● What the task asks: Omitting all pictures, print the lines of the listing from the one containing "What percentage of the shape is red?" through the final line, both ends included, with no other text.

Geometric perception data
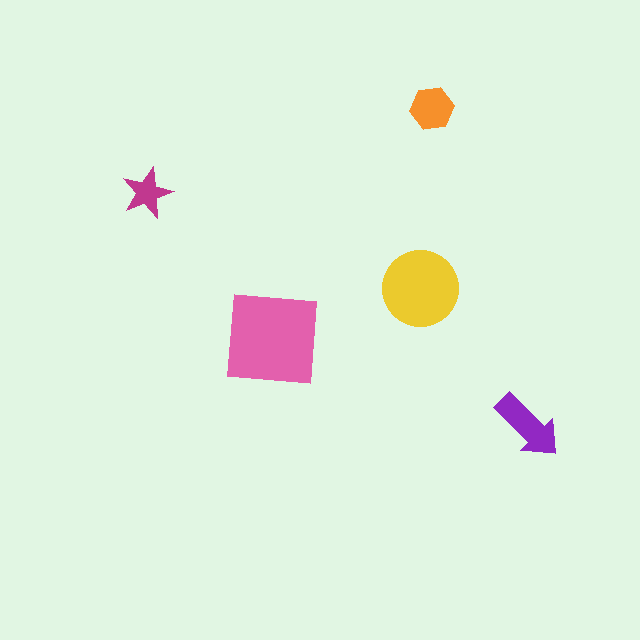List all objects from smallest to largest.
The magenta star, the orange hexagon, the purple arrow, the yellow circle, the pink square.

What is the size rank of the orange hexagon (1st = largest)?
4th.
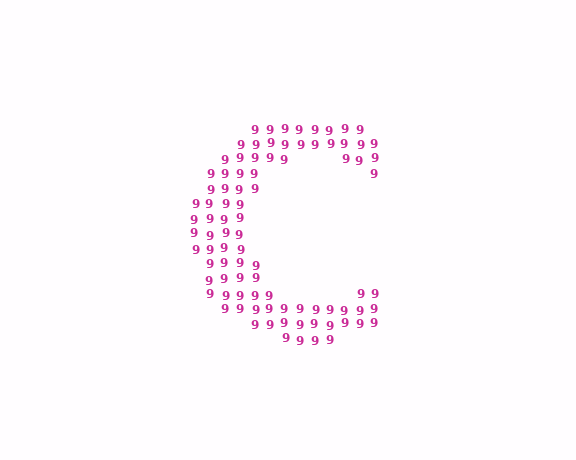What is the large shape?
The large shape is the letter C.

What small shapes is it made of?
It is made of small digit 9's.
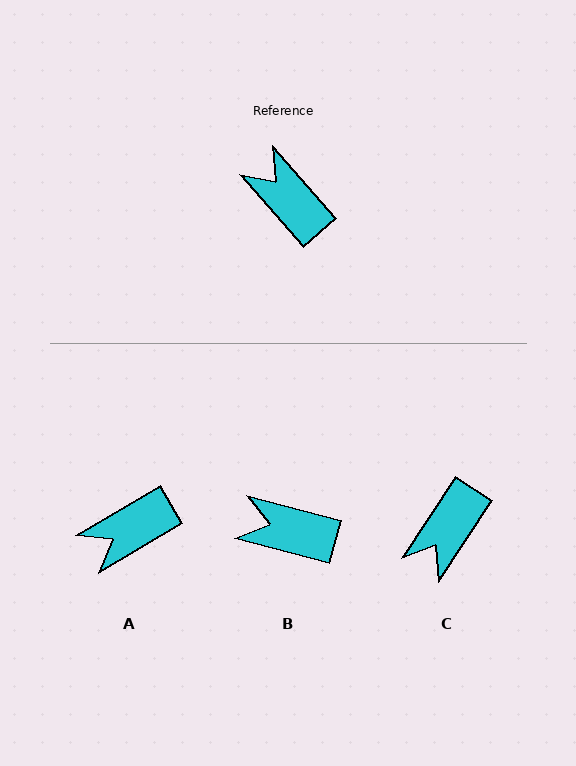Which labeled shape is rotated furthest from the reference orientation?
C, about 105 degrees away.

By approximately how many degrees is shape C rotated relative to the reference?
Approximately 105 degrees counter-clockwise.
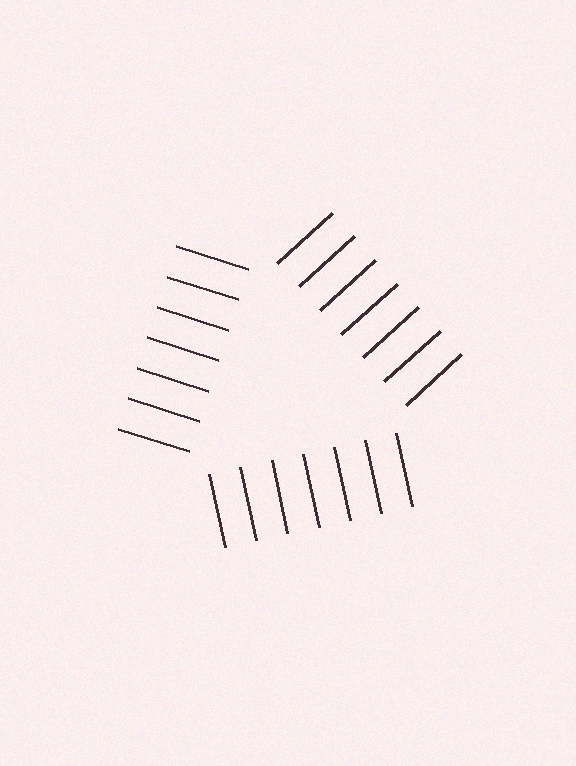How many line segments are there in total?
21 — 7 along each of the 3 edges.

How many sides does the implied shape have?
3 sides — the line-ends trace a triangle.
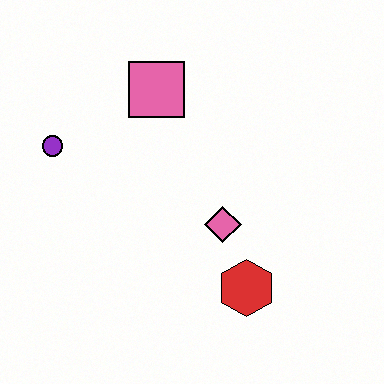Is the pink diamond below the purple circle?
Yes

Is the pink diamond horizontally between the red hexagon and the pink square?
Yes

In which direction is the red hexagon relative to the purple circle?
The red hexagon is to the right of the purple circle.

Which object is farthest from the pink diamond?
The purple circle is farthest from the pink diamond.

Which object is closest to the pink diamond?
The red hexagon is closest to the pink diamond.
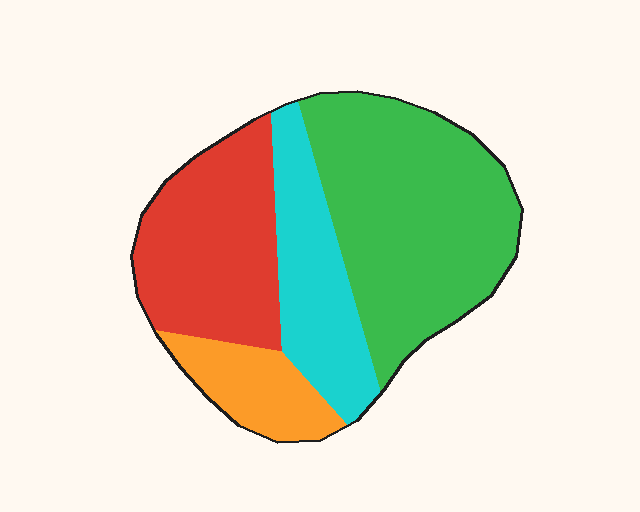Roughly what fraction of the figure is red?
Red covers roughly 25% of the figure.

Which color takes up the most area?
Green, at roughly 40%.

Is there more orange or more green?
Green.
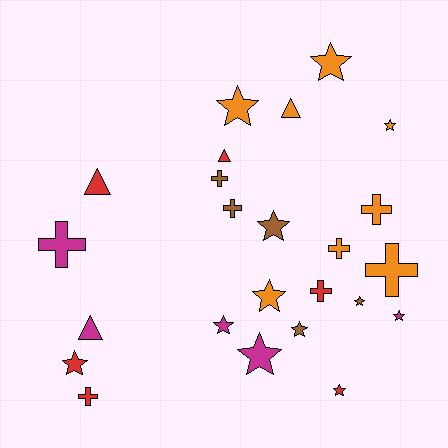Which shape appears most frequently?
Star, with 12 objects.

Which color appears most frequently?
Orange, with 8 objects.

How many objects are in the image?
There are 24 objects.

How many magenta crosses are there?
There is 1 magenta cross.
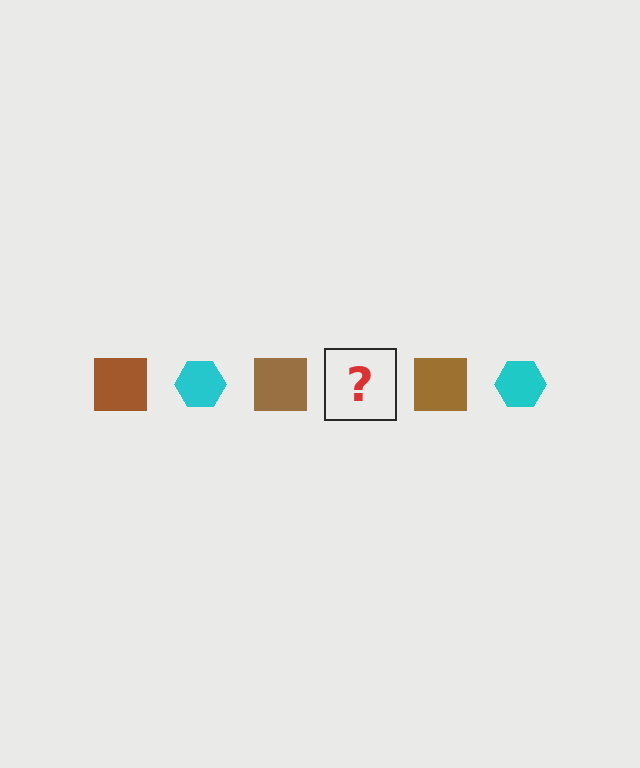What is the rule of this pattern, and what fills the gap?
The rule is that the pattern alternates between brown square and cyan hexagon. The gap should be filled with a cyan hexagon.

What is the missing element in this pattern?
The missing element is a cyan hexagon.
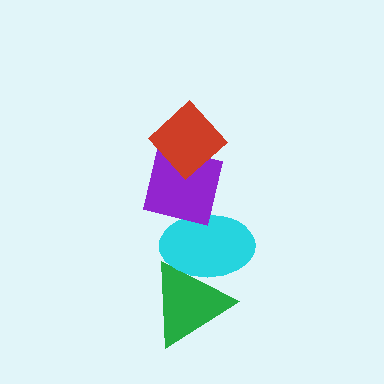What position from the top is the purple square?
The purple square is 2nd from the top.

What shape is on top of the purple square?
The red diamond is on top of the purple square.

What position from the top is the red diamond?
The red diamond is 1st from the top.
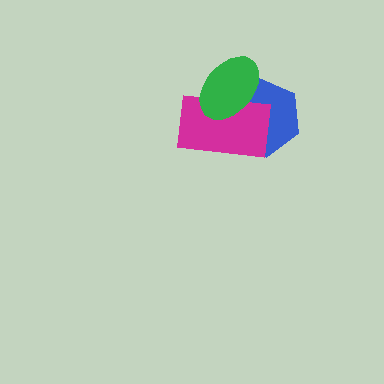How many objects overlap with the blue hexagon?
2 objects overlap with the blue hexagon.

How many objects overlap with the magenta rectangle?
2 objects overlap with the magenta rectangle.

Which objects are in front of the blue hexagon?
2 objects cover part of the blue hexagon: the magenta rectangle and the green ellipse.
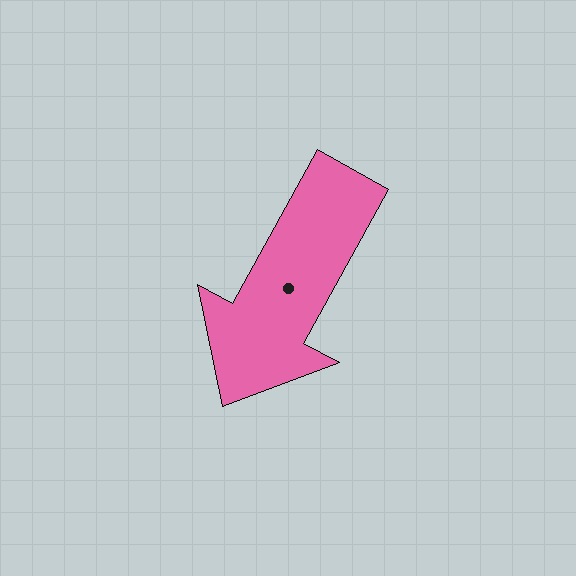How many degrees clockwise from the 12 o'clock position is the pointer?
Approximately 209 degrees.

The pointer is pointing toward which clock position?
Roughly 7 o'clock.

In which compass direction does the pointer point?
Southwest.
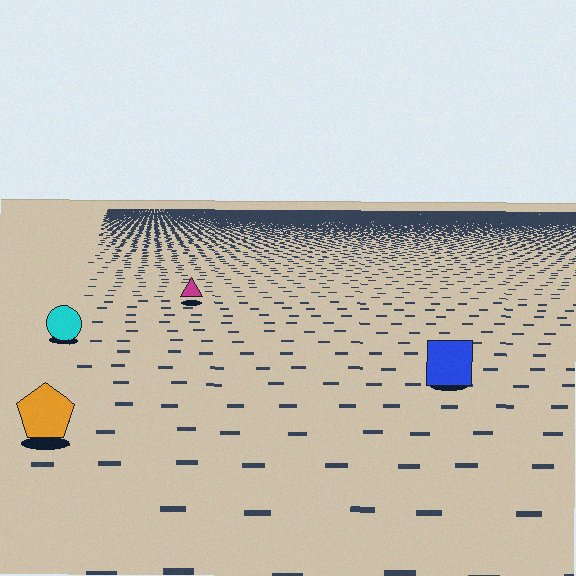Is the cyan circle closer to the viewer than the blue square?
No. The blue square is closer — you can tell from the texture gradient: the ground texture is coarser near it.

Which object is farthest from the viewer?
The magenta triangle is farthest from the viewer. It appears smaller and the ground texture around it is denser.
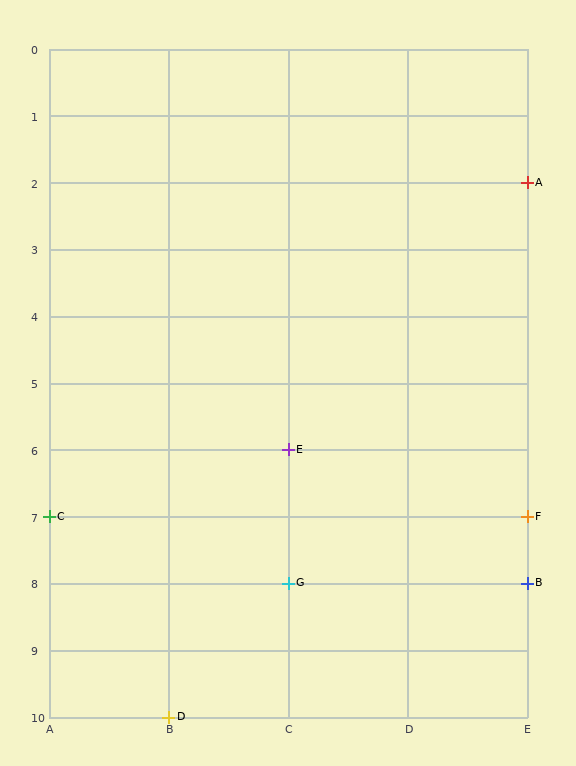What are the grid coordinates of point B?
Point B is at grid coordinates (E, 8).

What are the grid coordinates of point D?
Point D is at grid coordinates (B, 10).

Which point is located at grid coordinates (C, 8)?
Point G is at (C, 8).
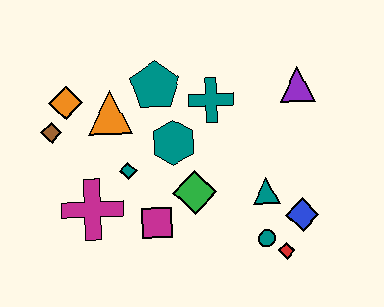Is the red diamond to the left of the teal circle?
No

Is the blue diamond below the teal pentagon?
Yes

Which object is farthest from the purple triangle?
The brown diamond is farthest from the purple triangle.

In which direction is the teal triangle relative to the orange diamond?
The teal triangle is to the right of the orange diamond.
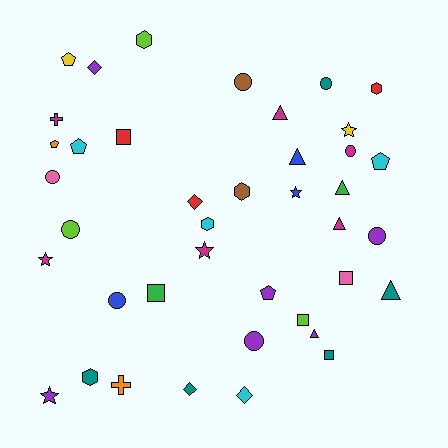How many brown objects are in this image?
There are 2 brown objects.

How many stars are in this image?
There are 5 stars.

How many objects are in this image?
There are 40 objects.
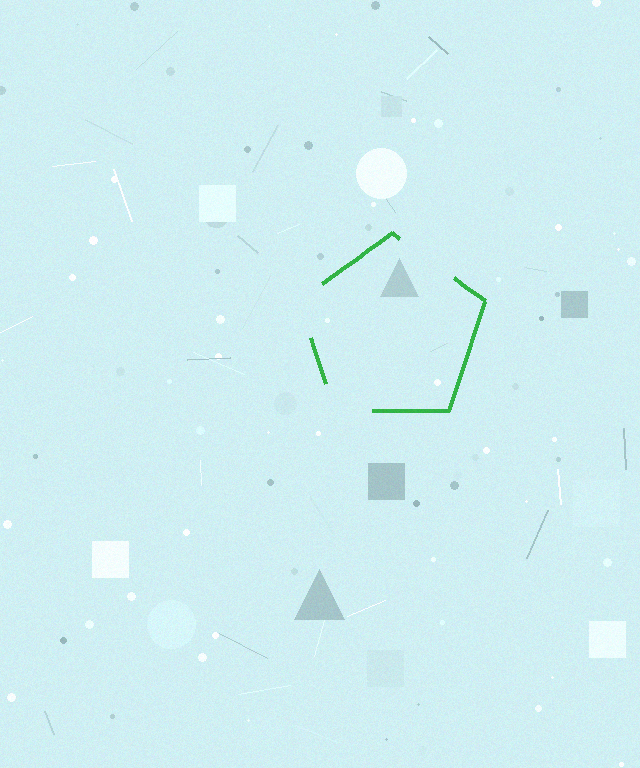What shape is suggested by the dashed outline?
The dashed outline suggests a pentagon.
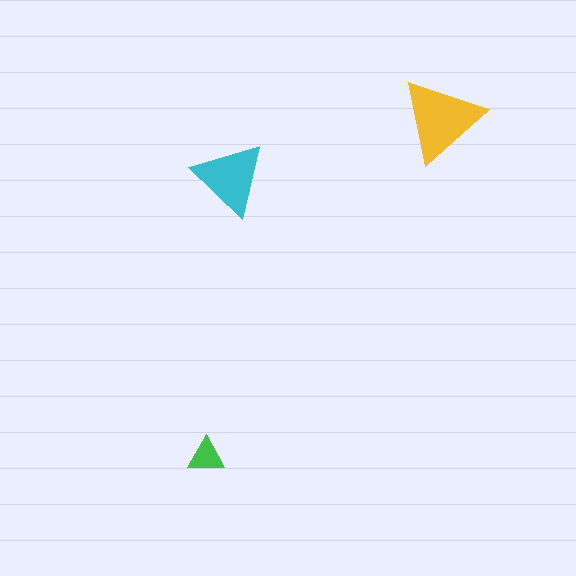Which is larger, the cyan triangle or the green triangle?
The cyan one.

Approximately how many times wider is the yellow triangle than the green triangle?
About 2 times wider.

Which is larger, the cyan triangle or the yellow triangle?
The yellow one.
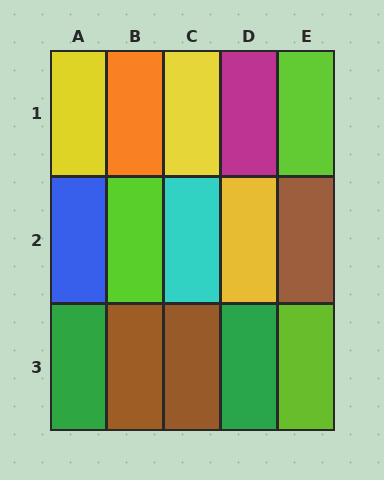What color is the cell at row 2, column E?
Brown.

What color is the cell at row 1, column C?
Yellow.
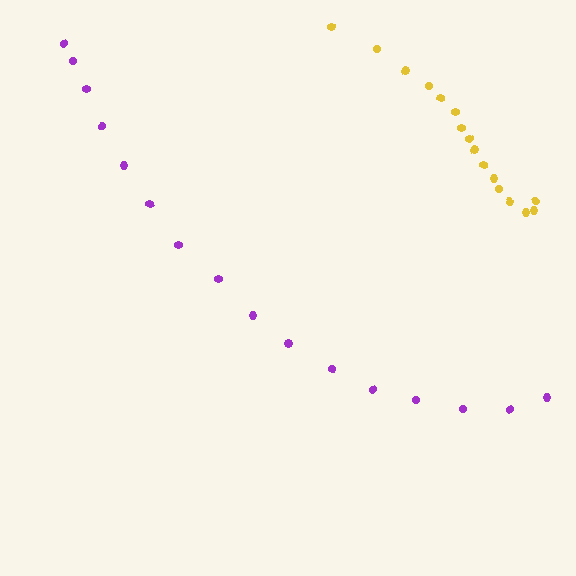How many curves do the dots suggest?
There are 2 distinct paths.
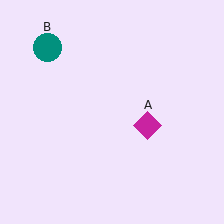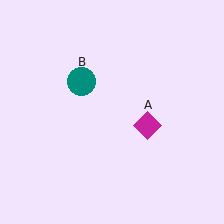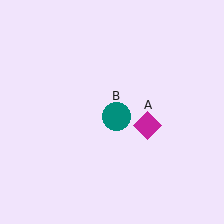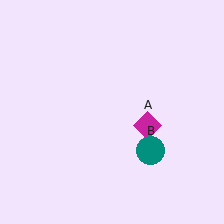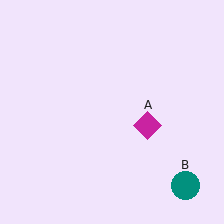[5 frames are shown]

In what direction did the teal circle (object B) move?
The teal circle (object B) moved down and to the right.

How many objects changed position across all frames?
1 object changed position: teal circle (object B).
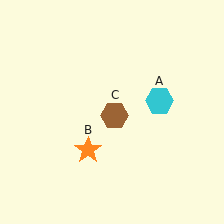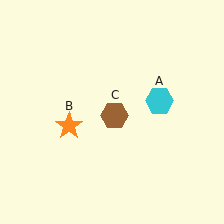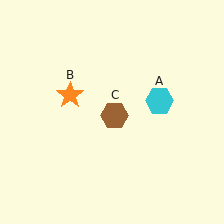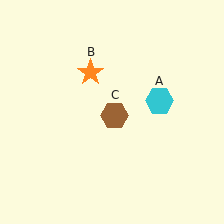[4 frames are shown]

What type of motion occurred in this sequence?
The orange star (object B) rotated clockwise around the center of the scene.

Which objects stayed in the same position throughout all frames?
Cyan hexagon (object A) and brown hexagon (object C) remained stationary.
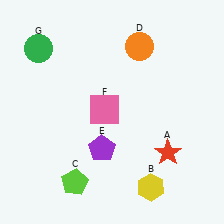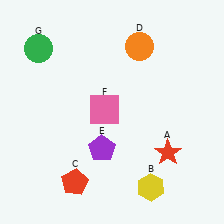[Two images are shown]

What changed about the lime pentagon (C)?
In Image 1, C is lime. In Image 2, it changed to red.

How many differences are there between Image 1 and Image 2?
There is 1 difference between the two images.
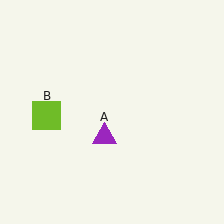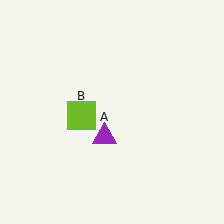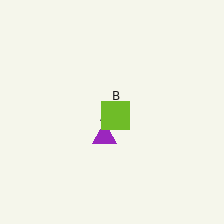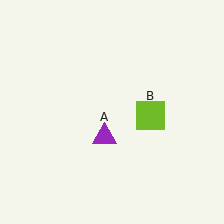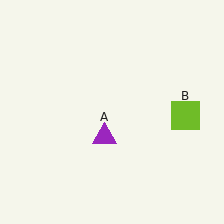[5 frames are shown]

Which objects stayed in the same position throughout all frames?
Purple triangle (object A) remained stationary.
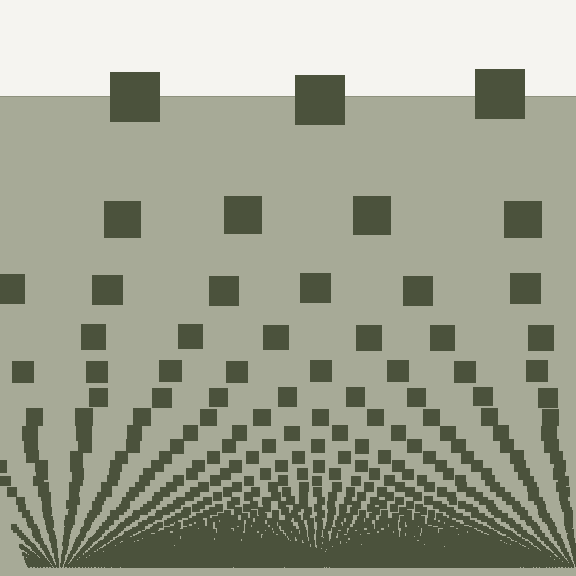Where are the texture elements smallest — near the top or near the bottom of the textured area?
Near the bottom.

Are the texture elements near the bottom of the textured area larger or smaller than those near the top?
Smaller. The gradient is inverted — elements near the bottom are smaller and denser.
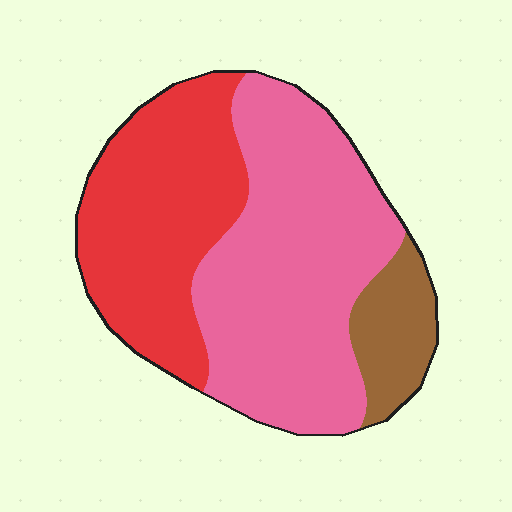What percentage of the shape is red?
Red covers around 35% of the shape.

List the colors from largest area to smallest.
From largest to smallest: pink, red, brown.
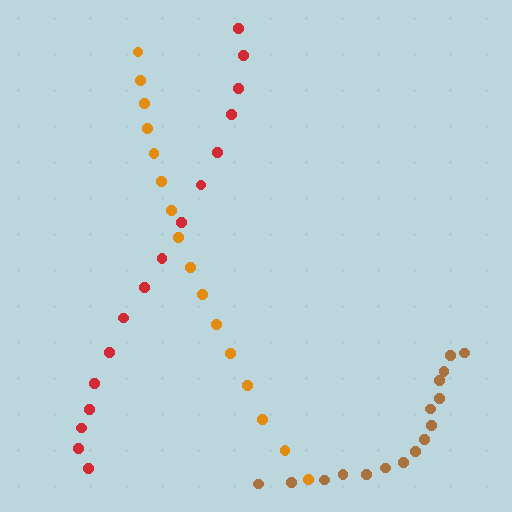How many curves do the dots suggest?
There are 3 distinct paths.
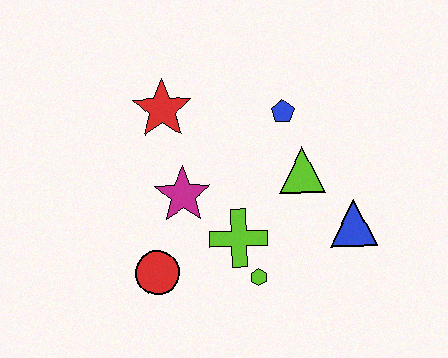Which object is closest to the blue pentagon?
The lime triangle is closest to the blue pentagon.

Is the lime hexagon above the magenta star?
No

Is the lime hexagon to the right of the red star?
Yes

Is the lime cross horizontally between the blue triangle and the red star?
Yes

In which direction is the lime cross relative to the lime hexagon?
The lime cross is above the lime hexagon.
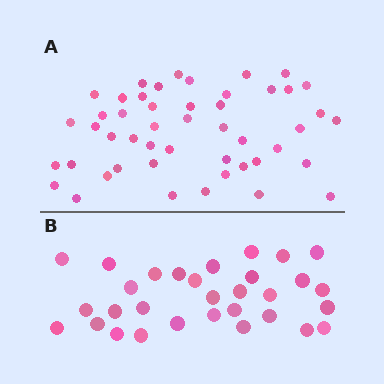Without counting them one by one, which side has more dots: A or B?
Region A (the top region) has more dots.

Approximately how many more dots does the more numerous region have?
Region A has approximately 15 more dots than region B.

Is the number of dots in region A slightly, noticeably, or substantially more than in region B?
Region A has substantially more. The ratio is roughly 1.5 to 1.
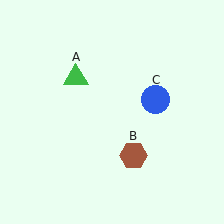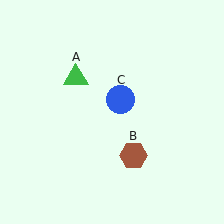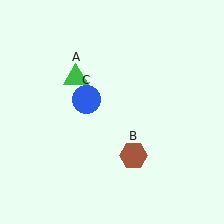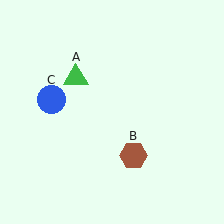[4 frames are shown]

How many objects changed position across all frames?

● Right answer:
What percentage of the shape is red?
Red covers around 35% of the shape.

List the colors from largest area to smallest.
From largest to smallest: pink, red, brown.
How many curves do the dots suggest?
There are 3 distinct paths.
Which object is closest to the blue pentagon?
The lime triangle is closest to the blue pentagon.

Is the lime hexagon above the magenta star?
No

Is the lime hexagon to the right of the red star?
Yes

Is the lime cross horizontally between the blue triangle and the red star?
Yes

In which direction is the lime cross relative to the lime hexagon?
The lime cross is above the lime hexagon.
Without counting them one by one, which side has more dots: A or B?
Region A (the top region) has more dots.

Approximately how many more dots does the more numerous region have?
Region A has approximately 15 more dots than region B.

Is the number of dots in region A slightly, noticeably, or substantially more than in region B?
Region A has substantially more. The ratio is roughly 1.5 to 1.
[4 frames are shown]

How many objects changed position across all frames?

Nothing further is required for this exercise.